== Exercise ==
From the line containing "How many dots are in each group?" down to the last line of the records below, copy every line exactly. Leave out everything before it.

== Material provided ==
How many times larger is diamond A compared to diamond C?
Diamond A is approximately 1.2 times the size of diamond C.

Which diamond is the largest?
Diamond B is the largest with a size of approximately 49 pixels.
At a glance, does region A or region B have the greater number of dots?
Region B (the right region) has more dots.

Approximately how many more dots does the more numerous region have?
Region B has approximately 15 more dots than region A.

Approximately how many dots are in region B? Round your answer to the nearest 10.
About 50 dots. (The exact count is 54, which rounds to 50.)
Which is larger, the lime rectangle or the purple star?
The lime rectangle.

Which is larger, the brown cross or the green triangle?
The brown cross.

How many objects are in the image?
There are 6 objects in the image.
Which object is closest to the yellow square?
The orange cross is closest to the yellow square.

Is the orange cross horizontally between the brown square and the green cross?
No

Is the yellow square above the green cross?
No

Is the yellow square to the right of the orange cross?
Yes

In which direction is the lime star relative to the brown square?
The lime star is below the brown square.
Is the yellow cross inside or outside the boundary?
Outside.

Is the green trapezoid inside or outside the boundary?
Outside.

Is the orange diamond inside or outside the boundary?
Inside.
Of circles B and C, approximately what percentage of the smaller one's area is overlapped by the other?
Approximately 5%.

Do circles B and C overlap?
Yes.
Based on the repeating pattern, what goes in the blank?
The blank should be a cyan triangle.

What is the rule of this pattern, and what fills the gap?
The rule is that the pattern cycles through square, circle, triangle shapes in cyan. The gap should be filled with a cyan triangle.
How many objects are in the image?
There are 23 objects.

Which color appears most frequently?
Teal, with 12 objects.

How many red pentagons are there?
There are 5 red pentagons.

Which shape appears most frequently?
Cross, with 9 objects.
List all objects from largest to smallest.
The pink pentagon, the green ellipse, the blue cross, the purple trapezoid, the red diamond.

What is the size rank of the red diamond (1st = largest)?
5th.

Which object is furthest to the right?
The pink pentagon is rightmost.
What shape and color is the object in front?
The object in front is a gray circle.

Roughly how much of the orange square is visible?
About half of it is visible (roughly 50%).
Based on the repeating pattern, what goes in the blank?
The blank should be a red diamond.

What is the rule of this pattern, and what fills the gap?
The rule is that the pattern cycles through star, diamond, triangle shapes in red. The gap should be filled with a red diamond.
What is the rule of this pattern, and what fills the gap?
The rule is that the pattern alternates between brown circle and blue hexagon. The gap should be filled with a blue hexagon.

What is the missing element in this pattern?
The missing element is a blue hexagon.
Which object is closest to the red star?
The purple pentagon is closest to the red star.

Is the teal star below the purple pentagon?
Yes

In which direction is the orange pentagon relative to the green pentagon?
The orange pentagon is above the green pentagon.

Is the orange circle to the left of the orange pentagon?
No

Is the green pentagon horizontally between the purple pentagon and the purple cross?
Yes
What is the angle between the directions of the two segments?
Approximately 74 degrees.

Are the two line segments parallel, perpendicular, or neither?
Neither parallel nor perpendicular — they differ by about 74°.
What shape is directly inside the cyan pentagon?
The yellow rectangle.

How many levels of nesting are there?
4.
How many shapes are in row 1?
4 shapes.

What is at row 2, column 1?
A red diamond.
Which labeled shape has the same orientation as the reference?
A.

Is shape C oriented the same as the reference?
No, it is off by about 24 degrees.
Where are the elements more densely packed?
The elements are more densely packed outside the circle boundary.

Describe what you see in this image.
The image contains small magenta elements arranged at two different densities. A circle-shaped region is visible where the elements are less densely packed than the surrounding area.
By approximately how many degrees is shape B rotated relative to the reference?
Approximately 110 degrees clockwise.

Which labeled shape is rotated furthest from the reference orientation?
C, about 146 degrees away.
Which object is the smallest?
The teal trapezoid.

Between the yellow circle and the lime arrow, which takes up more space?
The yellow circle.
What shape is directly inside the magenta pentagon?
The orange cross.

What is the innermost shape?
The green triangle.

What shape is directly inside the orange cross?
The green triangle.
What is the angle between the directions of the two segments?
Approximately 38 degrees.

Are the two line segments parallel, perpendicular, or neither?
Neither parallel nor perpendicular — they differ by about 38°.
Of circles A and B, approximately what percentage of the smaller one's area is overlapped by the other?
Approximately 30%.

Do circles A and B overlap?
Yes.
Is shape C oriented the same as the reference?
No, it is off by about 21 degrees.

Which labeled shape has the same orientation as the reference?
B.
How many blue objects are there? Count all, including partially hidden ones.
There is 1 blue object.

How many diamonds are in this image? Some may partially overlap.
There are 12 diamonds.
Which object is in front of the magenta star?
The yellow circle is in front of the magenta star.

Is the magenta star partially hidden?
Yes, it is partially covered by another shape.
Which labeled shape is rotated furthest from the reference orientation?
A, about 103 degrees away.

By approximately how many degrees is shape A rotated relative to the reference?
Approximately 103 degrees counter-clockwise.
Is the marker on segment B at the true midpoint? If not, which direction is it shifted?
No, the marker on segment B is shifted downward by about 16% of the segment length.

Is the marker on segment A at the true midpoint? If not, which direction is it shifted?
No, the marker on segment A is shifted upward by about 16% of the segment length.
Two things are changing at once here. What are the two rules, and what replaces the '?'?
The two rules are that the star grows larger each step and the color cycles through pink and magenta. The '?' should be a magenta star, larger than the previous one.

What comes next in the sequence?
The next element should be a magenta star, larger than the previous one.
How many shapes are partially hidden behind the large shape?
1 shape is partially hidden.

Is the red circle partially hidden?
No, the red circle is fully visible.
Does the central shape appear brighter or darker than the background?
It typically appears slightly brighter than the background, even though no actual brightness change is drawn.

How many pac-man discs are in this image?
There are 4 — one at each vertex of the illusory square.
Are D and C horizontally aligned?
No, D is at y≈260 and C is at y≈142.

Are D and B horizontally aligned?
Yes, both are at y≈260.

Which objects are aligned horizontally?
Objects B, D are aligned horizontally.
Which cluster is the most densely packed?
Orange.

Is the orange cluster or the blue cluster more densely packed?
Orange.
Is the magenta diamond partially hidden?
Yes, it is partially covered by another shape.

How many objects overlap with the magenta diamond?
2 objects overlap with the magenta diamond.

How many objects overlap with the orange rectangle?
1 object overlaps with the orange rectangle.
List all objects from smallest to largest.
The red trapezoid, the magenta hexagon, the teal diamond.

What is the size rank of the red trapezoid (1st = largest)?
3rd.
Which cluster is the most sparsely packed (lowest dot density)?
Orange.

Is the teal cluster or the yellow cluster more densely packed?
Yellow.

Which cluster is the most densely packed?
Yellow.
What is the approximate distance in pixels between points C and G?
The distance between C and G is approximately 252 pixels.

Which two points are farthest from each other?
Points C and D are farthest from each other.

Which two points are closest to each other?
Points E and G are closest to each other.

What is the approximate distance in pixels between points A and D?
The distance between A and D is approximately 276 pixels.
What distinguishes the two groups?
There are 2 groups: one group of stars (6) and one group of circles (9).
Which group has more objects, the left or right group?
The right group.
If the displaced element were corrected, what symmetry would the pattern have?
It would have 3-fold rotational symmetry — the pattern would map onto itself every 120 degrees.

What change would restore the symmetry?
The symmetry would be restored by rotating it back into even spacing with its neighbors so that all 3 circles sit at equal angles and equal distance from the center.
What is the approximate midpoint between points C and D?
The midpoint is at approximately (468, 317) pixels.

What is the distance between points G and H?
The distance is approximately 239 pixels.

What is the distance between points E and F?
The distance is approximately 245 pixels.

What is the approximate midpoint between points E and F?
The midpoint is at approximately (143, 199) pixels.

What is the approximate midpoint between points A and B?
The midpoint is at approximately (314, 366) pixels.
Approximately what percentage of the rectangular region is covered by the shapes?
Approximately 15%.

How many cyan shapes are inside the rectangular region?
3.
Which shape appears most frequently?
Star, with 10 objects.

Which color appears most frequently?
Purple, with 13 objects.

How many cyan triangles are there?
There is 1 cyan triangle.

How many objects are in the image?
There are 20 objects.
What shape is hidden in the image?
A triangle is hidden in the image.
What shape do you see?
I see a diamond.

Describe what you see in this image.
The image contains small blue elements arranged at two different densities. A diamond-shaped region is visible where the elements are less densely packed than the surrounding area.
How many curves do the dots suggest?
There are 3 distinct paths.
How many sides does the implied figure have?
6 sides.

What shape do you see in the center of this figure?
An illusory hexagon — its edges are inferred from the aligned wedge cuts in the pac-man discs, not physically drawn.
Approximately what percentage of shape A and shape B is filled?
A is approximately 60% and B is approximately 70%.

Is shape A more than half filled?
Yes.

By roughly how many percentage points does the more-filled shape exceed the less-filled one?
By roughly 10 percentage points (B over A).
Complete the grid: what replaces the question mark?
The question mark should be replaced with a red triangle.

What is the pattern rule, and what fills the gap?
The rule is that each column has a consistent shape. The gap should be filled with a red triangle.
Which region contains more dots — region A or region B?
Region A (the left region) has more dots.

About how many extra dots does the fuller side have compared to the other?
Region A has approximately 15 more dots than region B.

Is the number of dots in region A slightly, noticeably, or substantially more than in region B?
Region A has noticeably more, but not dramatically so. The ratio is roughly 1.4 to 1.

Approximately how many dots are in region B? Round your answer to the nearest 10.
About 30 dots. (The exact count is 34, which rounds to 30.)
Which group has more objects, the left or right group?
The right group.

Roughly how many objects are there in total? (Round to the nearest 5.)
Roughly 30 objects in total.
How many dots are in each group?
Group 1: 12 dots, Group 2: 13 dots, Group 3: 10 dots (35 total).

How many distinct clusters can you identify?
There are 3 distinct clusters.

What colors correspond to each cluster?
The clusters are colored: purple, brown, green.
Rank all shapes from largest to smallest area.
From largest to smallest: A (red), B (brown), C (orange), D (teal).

== Complete response ==
How many dots are in each group?
Group 1: 12 dots, Group 2: 13 dots, Group 3: 10 dots (35 total).

How many distinct clusters can you identify?
There are 3 distinct clusters.

What colors correspond to each cluster?
The clusters are colored: purple, brown, green.
Rank all shapes from largest to smallest area.
From largest to smallest: A (red), B (brown), C (orange), D (teal).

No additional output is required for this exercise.